> TASK PROMPT
Start at the line that contains "How many objects are in the image?" in the listing below and extract every line through the last, exactly; leave pictures out.

********

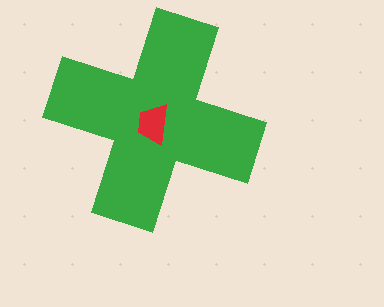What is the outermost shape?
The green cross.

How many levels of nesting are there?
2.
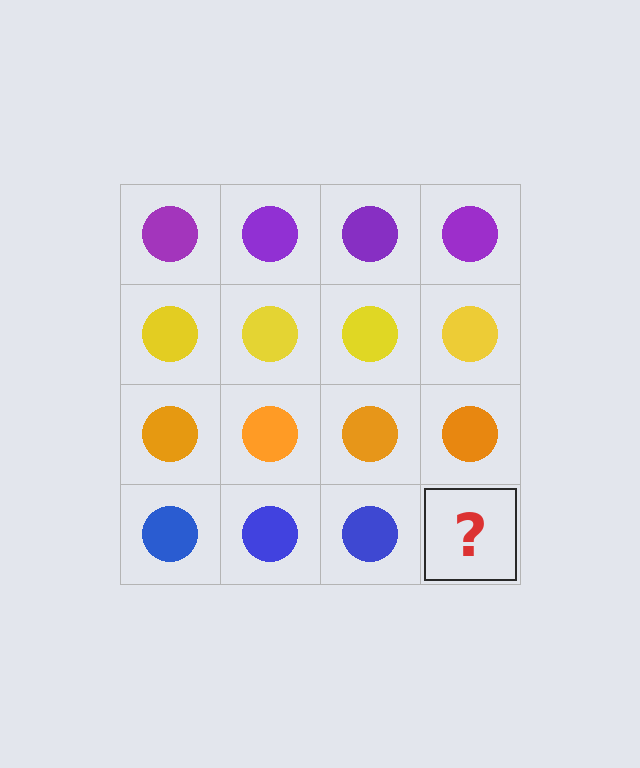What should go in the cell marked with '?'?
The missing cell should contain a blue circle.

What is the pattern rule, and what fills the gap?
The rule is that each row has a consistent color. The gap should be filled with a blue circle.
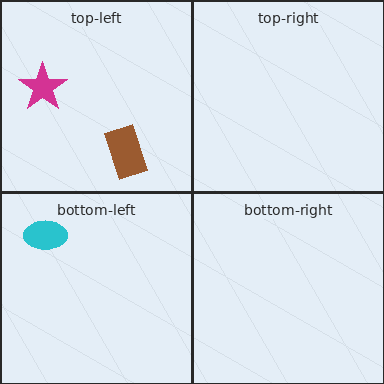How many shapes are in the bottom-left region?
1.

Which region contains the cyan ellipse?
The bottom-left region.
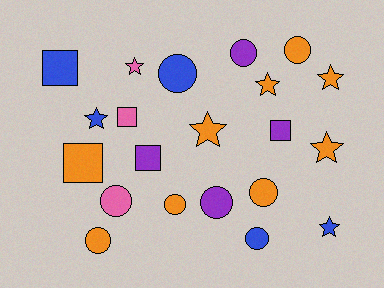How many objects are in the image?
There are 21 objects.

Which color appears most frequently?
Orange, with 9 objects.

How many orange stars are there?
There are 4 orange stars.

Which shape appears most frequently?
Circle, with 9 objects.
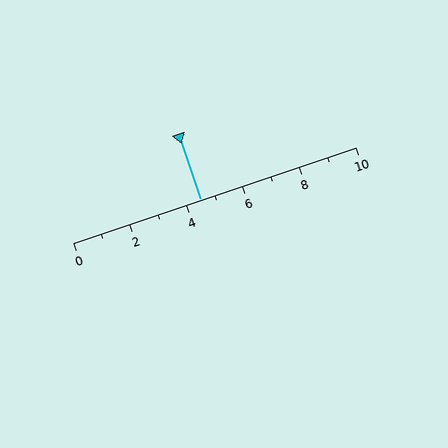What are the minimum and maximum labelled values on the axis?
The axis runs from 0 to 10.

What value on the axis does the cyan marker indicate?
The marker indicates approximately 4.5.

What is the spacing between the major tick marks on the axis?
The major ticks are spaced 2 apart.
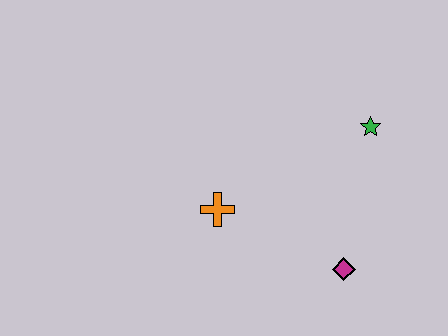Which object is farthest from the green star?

********

> REPLY TO THE EXERCISE
How many objects are in the image?
There are 21 objects.

Which color appears most frequently?
Orange, with 9 objects.

How many orange stars are there?
There are 4 orange stars.

Which shape appears most frequently?
Circle, with 9 objects.
What are the minimum and maximum labelled values on the axis?
The axis runs from 0 to 10.

What value on the axis does the cyan marker indicate?
The marker indicates approximately 4.5.

What is the spacing between the major tick marks on the axis?
The major ticks are spaced 2 apart.
Which object is farthest from the green star?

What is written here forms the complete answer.